Problem: Every record below should be written out exactly; pictures stay out.

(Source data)
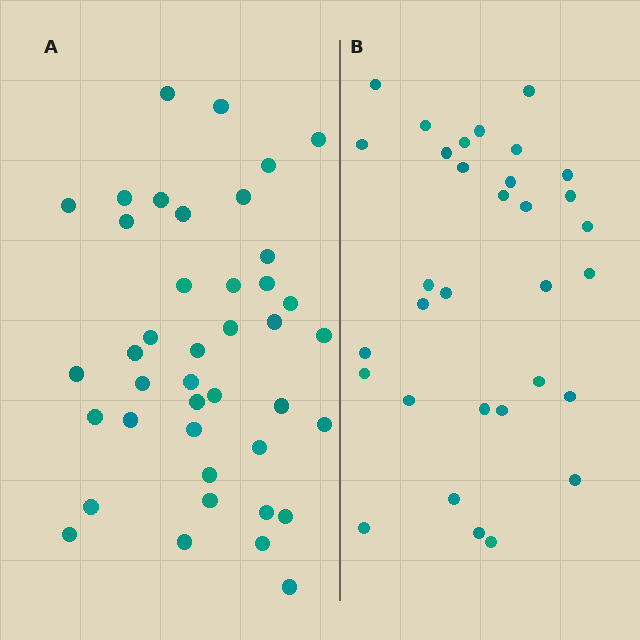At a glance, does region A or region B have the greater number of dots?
Region A (the left region) has more dots.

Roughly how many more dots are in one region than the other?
Region A has roughly 8 or so more dots than region B.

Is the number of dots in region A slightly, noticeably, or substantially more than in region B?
Region A has noticeably more, but not dramatically so. The ratio is roughly 1.3 to 1.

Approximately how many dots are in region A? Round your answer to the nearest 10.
About 40 dots. (The exact count is 41, which rounds to 40.)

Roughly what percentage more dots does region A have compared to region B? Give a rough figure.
About 30% more.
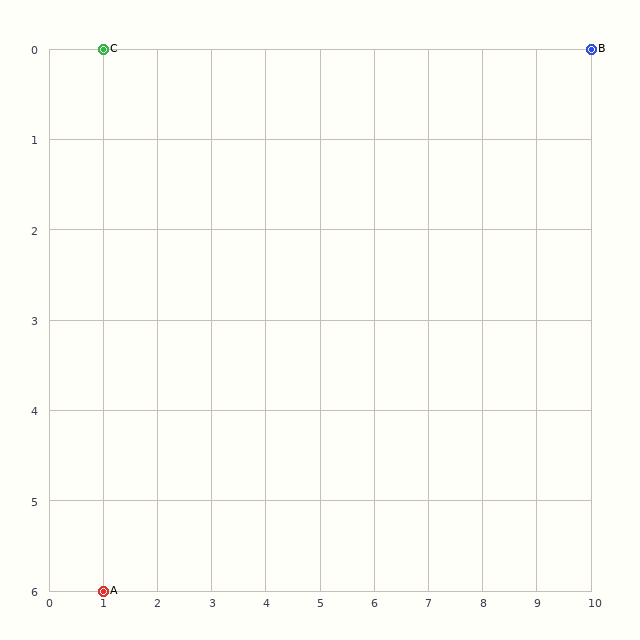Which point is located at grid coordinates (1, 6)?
Point A is at (1, 6).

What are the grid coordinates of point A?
Point A is at grid coordinates (1, 6).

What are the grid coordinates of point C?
Point C is at grid coordinates (1, 0).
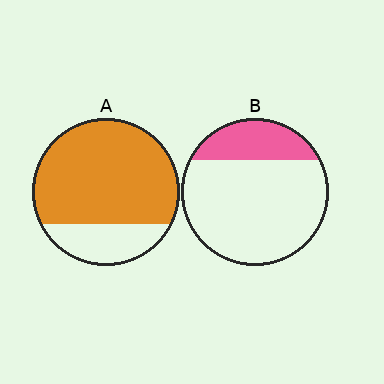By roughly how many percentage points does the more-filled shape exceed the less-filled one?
By roughly 55 percentage points (A over B).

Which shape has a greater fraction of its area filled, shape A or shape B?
Shape A.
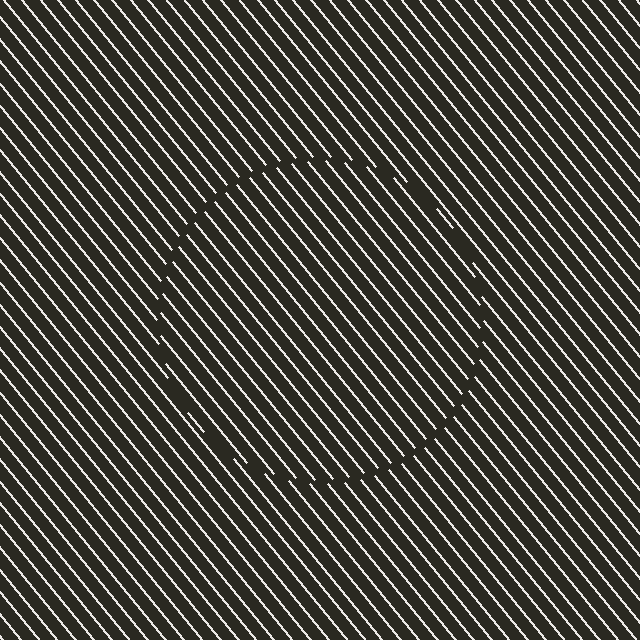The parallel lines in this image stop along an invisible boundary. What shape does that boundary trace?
An illusory circle. The interior of the shape contains the same grating, shifted by half a period — the contour is defined by the phase discontinuity where line-ends from the inner and outer gratings abut.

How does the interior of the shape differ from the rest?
The interior of the shape contains the same grating, shifted by half a period — the contour is defined by the phase discontinuity where line-ends from the inner and outer gratings abut.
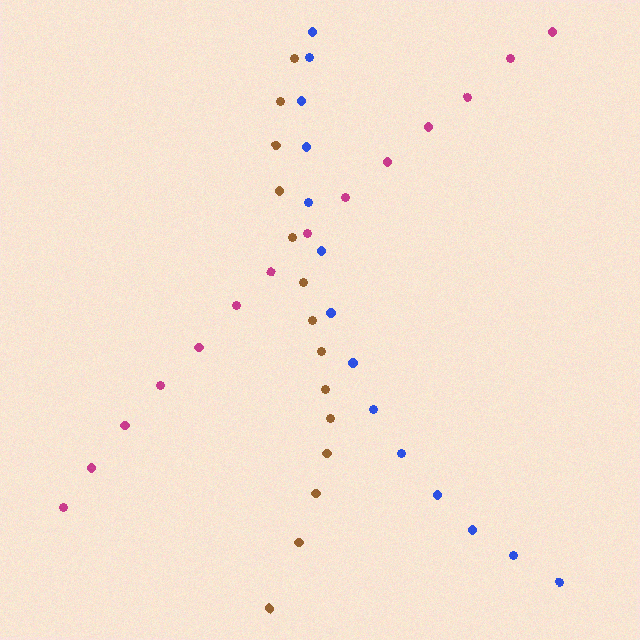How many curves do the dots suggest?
There are 3 distinct paths.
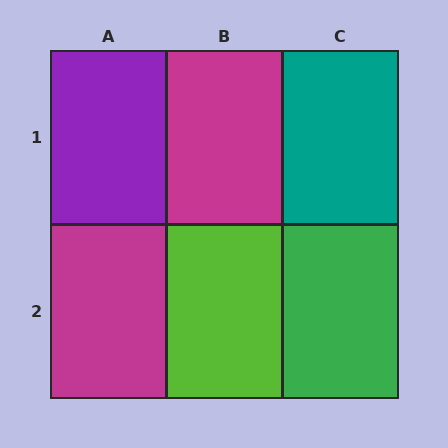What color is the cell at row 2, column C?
Green.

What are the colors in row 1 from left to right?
Purple, magenta, teal.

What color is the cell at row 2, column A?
Magenta.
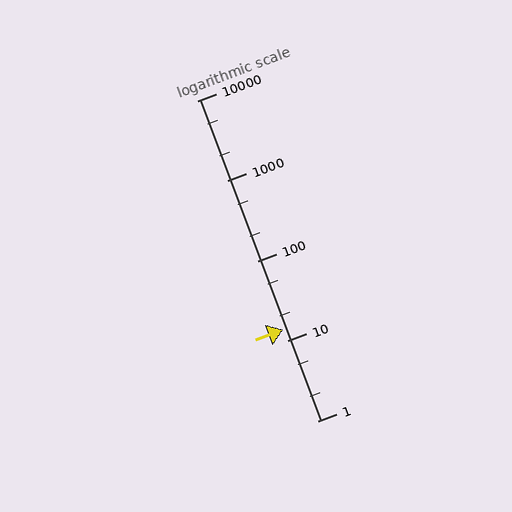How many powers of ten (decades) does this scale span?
The scale spans 4 decades, from 1 to 10000.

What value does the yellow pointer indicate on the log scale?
The pointer indicates approximately 14.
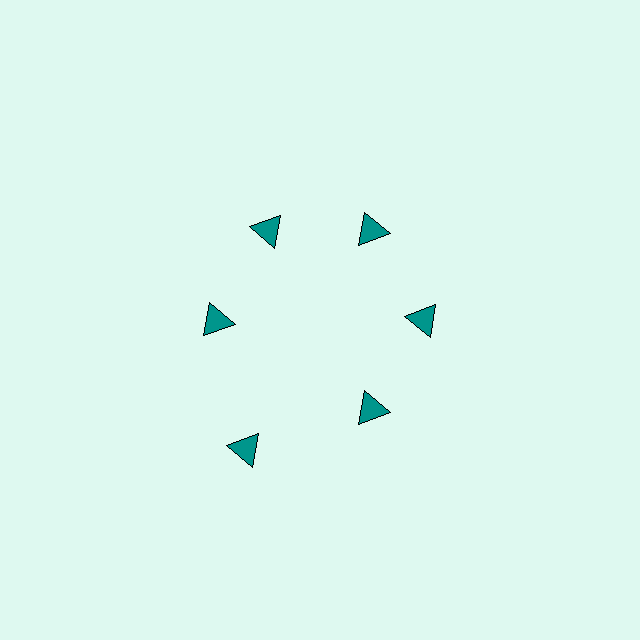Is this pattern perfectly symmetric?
No. The 6 teal triangles are arranged in a ring, but one element near the 7 o'clock position is pushed outward from the center, breaking the 6-fold rotational symmetry.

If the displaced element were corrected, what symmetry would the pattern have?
It would have 6-fold rotational symmetry — the pattern would map onto itself every 60 degrees.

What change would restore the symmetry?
The symmetry would be restored by moving it inward, back onto the ring so that all 6 triangles sit at equal angles and equal distance from the center.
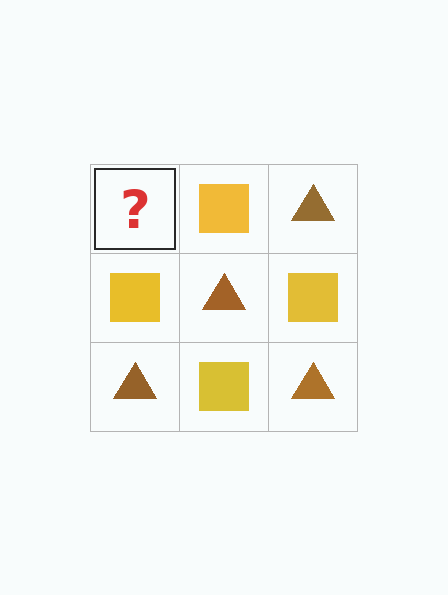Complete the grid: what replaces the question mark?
The question mark should be replaced with a brown triangle.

Answer for this exercise:
At a glance, does region A or region B have the greater number of dots?
Region A (the left region) has more dots.

Roughly how many more dots are in one region than the other?
Region A has roughly 8 or so more dots than region B.

Is the number of dots in region A slightly, noticeably, or substantially more than in region B?
Region A has noticeably more, but not dramatically so. The ratio is roughly 1.3 to 1.

Approximately how many dots are in region A? Round your answer to the nearest 10.
About 40 dots. (The exact count is 41, which rounds to 40.)

Roughly what percentage more dots does region A have compared to region B? Give a rough figure.
About 30% more.
Which point is located at grid coordinates (1, 6)?
Point A is at (1, 6).

What are the grid coordinates of point A?
Point A is at grid coordinates (1, 6).

What are the grid coordinates of point C?
Point C is at grid coordinates (1, 0).
By roughly how many percentage points does the more-filled shape exceed the less-filled one?
By roughly 55 percentage points (A over B).

Which shape has a greater fraction of its area filled, shape A or shape B?
Shape A.
The parallel lines in this image stop along an invisible boundary. What shape does that boundary trace?
An illusory circle. The interior of the shape contains the same grating, shifted by half a period — the contour is defined by the phase discontinuity where line-ends from the inner and outer gratings abut.

How does the interior of the shape differ from the rest?
The interior of the shape contains the same grating, shifted by half a period — the contour is defined by the phase discontinuity where line-ends from the inner and outer gratings abut.
How many curves do the dots suggest?
There are 3 distinct paths.
What color is the cell at row 2, column C?
Green.

What are the colors in row 1 from left to right?
Purple, magenta, teal.

What color is the cell at row 2, column A?
Magenta.
How many powers of ten (decades) does this scale span?
The scale spans 4 decades, from 1 to 10000.

What value does the yellow pointer indicate on the log scale?
The pointer indicates approximately 14.
Is this pattern perfectly symmetric?
No. The 6 teal triangles are arranged in a ring, but one element near the 7 o'clock position is pushed outward from the center, breaking the 6-fold rotational symmetry.

If the displaced element were corrected, what symmetry would the pattern have?
It would have 6-fold rotational symmetry — the pattern would map onto itself every 60 degrees.

What change would restore the symmetry?
The symmetry would be restored by moving it inward, back onto the ring so that all 6 triangles sit at equal angles and equal distance from the center.
Complete the grid: what replaces the question mark?
The question mark should be replaced with a brown triangle.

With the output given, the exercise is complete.